_GIVEN EXERCISE_: Report each line of the data below that contains the string "image". Case counts.

Region labeling data:

####################

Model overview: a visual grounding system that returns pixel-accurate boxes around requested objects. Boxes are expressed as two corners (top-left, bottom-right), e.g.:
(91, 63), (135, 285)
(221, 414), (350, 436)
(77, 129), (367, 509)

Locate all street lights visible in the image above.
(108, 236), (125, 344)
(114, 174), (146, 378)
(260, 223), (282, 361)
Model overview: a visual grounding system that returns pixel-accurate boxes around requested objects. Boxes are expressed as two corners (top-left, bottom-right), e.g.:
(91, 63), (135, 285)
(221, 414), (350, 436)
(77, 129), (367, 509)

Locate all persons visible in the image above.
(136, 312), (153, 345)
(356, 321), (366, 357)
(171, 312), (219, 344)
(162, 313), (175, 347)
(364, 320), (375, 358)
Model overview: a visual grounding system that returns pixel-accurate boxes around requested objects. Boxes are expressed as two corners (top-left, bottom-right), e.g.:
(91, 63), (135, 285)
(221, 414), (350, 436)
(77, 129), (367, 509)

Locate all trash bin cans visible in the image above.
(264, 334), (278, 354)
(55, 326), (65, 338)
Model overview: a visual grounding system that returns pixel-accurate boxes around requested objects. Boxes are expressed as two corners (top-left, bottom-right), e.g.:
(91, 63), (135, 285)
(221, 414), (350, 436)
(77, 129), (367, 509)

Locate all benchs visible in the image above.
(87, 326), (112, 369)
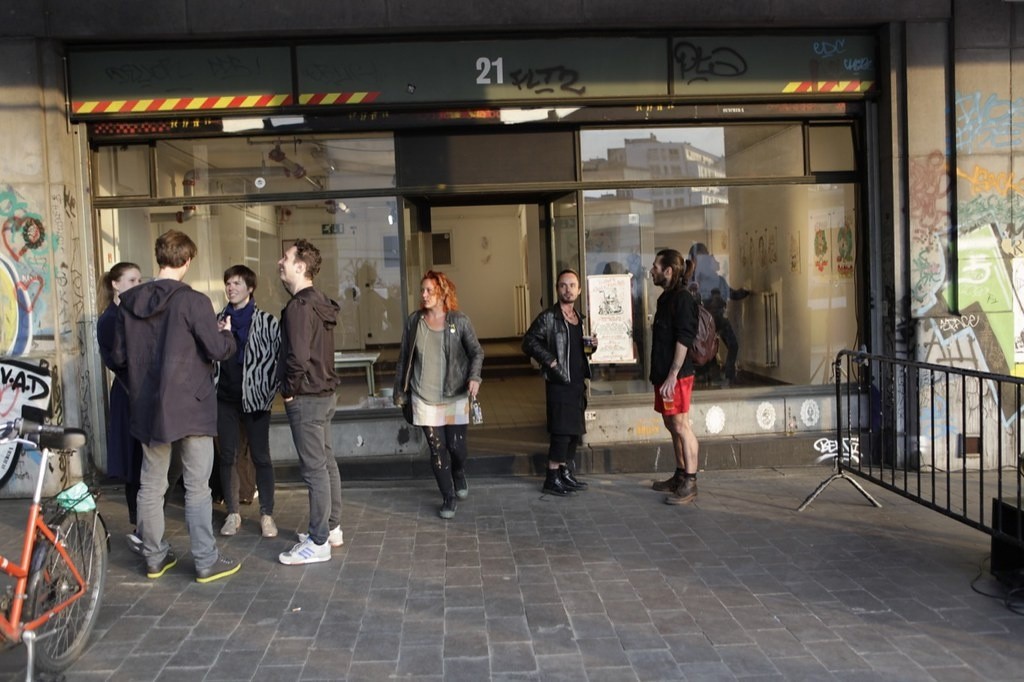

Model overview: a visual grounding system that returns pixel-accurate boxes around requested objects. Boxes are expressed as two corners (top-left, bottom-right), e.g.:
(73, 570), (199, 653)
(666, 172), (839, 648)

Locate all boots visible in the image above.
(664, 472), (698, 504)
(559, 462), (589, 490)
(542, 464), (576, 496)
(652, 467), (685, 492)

####################

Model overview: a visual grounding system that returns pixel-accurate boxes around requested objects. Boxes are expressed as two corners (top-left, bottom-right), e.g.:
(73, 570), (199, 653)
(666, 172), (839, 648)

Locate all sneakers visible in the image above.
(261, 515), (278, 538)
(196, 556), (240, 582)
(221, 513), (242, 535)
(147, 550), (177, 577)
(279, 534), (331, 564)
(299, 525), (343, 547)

####################

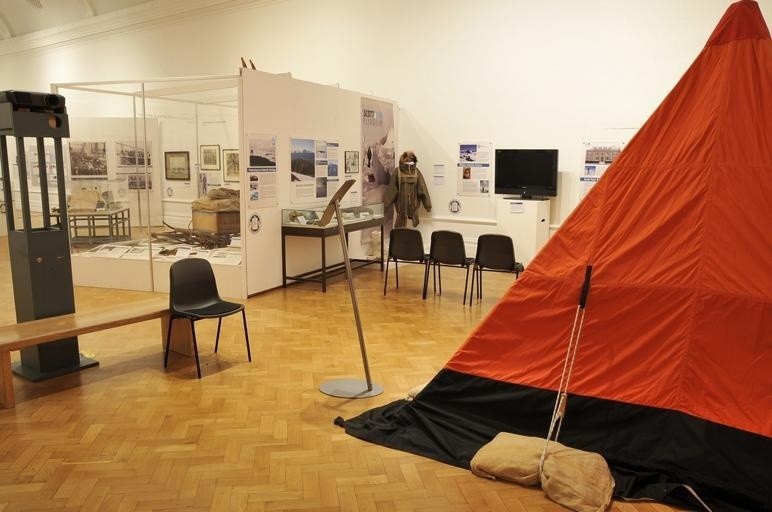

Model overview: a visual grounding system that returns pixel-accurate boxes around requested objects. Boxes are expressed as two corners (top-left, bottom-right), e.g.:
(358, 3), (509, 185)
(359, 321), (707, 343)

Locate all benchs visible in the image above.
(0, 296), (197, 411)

####################

_THE REPLY_:
Locate all street lights visible in the image above.
Locate all persons visible in the image above.
Locate all trash bin cans visible in the image above.
Locate all benchs visible in the image above.
Locate all boots visible in the image above.
Locate all sneakers visible in the image above.
Locate all benchs visible in the image above.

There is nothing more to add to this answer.